Give back the whole listing exactly as shown.
-- Provided entries start --
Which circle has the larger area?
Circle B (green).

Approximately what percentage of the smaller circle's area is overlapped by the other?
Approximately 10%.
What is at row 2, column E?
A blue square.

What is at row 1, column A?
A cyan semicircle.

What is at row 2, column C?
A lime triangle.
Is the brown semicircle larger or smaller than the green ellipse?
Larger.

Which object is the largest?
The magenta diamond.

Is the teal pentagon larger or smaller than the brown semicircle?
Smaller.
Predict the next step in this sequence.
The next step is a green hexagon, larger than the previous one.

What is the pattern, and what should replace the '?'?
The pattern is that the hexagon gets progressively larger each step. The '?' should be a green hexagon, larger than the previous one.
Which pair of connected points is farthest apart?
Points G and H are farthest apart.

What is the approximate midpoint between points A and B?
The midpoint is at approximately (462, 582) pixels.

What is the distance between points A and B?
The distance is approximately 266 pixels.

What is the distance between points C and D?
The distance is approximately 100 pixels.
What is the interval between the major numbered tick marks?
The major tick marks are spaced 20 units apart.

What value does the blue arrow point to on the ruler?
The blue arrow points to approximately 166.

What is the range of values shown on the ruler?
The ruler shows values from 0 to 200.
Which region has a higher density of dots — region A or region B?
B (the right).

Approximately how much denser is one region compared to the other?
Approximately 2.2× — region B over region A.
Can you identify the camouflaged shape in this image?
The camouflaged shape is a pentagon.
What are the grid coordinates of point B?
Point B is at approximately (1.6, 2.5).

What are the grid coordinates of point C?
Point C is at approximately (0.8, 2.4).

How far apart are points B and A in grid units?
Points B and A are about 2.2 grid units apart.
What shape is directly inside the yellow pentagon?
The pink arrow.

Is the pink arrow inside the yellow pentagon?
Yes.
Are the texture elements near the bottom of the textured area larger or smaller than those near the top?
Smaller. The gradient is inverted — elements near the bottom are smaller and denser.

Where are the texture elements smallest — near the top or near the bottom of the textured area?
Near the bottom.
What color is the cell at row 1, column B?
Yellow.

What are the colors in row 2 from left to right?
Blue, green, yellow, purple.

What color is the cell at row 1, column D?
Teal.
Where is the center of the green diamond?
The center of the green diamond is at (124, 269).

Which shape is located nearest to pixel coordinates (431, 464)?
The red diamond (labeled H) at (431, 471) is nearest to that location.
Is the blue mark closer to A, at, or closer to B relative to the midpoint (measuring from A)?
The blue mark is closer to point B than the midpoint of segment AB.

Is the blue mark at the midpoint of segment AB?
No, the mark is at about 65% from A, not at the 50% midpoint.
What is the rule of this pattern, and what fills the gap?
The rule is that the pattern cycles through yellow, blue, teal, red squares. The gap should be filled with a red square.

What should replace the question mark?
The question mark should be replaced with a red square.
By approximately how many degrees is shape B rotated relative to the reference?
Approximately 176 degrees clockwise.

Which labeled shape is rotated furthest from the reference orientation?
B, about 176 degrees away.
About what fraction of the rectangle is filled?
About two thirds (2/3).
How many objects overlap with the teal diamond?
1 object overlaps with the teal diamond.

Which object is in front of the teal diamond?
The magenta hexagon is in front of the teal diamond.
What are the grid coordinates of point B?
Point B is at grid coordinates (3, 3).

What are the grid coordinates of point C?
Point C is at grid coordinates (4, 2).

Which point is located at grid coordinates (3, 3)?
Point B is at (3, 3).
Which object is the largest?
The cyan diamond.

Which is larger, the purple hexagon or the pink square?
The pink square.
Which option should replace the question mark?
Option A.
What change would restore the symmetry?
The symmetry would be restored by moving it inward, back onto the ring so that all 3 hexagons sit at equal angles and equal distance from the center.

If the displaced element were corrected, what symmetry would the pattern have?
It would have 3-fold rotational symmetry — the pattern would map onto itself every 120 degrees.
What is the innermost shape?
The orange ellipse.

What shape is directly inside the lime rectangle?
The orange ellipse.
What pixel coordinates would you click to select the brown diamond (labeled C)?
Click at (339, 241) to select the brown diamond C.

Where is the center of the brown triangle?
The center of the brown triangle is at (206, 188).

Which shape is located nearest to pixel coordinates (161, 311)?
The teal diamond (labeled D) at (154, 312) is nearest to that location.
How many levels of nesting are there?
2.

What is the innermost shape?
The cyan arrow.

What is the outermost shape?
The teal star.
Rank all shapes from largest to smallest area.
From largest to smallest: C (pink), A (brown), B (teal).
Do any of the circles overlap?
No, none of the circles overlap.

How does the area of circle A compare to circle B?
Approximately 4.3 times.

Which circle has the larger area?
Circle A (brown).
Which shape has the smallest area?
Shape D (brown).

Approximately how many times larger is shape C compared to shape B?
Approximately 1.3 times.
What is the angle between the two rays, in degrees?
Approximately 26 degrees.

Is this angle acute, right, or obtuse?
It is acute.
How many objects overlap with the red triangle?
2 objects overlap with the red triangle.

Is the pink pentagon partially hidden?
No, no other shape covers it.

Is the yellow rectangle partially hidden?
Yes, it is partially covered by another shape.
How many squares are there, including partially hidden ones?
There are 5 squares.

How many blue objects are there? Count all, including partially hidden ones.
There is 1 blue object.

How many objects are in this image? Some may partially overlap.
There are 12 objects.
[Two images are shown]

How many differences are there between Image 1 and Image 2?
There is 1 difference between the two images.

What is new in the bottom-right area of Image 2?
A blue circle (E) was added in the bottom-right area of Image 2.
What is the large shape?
-- Provided entries end --
== Task response ==
Which circle has the larger area?
Circle B (green).

Approximately what percentage of the smaller circle's area is overlapped by the other?
Approximately 10%.
What is at row 2, column E?
A blue square.

What is at row 1, column A?
A cyan semicircle.

What is at row 2, column C?
A lime triangle.
Is the brown semicircle larger or smaller than the green ellipse?
Larger.

Which object is the largest?
The magenta diamond.

Is the teal pentagon larger or smaller than the brown semicircle?
Smaller.
Predict the next step in this sequence.
The next step is a green hexagon, larger than the previous one.

What is the pattern, and what should replace the '?'?
The pattern is that the hexagon gets progressively larger each step. The '?' should be a green hexagon, larger than the previous one.
Which pair of connected points is farthest apart?
Points G and H are farthest apart.

What is the approximate midpoint between points A and B?
The midpoint is at approximately (462, 582) pixels.

What is the distance between points A and B?
The distance is approximately 266 pixels.

What is the distance between points C and D?
The distance is approximately 100 pixels.
What is the interval between the major numbered tick marks?
The major tick marks are spaced 20 units apart.

What value does the blue arrow point to on the ruler?
The blue arrow points to approximately 166.

What is the range of values shown on the ruler?
The ruler shows values from 0 to 200.
Which region has a higher density of dots — region A or region B?
B (the right).

Approximately how much denser is one region compared to the other?
Approximately 2.2× — region B over region A.
Can you identify the camouflaged shape in this image?
The camouflaged shape is a pentagon.
What are the grid coordinates of point B?
Point B is at approximately (1.6, 2.5).

What are the grid coordinates of point C?
Point C is at approximately (0.8, 2.4).

How far apart are points B and A in grid units?
Points B and A are about 2.2 grid units apart.
What shape is directly inside the yellow pentagon?
The pink arrow.

Is the pink arrow inside the yellow pentagon?
Yes.
Are the texture elements near the bottom of the textured area larger or smaller than those near the top?
Smaller. The gradient is inverted — elements near the bottom are smaller and denser.

Where are the texture elements smallest — near the top or near the bottom of the textured area?
Near the bottom.
What color is the cell at row 1, column B?
Yellow.

What are the colors in row 2 from left to right?
Blue, green, yellow, purple.

What color is the cell at row 1, column D?
Teal.
Where is the center of the green diamond?
The center of the green diamond is at (124, 269).

Which shape is located nearest to pixel coordinates (431, 464)?
The red diamond (labeled H) at (431, 471) is nearest to that location.
Is the blue mark closer to A, at, or closer to B relative to the midpoint (measuring from A)?
The blue mark is closer to point B than the midpoint of segment AB.

Is the blue mark at the midpoint of segment AB?
No, the mark is at about 65% from A, not at the 50% midpoint.
What is the rule of this pattern, and what fills the gap?
The rule is that the pattern cycles through yellow, blue, teal, red squares. The gap should be filled with a red square.

What should replace the question mark?
The question mark should be replaced with a red square.
By approximately how many degrees is shape B rotated relative to the reference?
Approximately 176 degrees clockwise.

Which labeled shape is rotated furthest from the reference orientation?
B, about 176 degrees away.
About what fraction of the rectangle is filled?
About two thirds (2/3).
How many objects overlap with the teal diamond?
1 object overlaps with the teal diamond.

Which object is in front of the teal diamond?
The magenta hexagon is in front of the teal diamond.
What are the grid coordinates of point B?
Point B is at grid coordinates (3, 3).

What are the grid coordinates of point C?
Point C is at grid coordinates (4, 2).

Which point is located at grid coordinates (3, 3)?
Point B is at (3, 3).
Which object is the largest?
The cyan diamond.

Which is larger, the purple hexagon or the pink square?
The pink square.
Which option should replace the question mark?
Option A.
What change would restore the symmetry?
The symmetry would be restored by moving it inward, back onto the ring so that all 3 hexagons sit at equal angles and equal distance from the center.

If the displaced element were corrected, what symmetry would the pattern have?
It would have 3-fold rotational symmetry — the pattern would map onto itself every 120 degrees.
What is the innermost shape?
The orange ellipse.

What shape is directly inside the lime rectangle?
The orange ellipse.
What pixel coordinates would you click to select the brown diamond (labeled C)?
Click at (339, 241) to select the brown diamond C.

Where is the center of the brown triangle?
The center of the brown triangle is at (206, 188).

Which shape is located nearest to pixel coordinates (161, 311)?
The teal diamond (labeled D) at (154, 312) is nearest to that location.
How many levels of nesting are there?
2.

What is the innermost shape?
The cyan arrow.

What is the outermost shape?
The teal star.
Rank all shapes from largest to smallest area.
From largest to smallest: C (pink), A (brown), B (teal).
Do any of the circles overlap?
No, none of the circles overlap.

How does the area of circle A compare to circle B?
Approximately 4.3 times.

Which circle has the larger area?
Circle A (brown).
Which shape has the smallest area?
Shape D (brown).

Approximately how many times larger is shape C compared to shape B?
Approximately 1.3 times.
What is the angle between the two rays, in degrees?
Approximately 26 degrees.

Is this angle acute, right, or obtuse?
It is acute.
How many objects overlap with the red triangle?
2 objects overlap with the red triangle.

Is the pink pentagon partially hidden?
No, no other shape covers it.

Is the yellow rectangle partially hidden?
Yes, it is partially covered by another shape.
How many squares are there, including partially hidden ones?
There are 5 squares.

How many blue objects are there? Count all, including partially hidden ones.
There is 1 blue object.

How many objects are in this image? Some may partially overlap.
There are 12 objects.
[Two images are shown]

How many differences are there between Image 1 and Image 2?
There is 1 difference between the two images.

What is new in the bottom-right area of Image 2?
A blue circle (E) was added in the bottom-right area of Image 2.
What is the large shape?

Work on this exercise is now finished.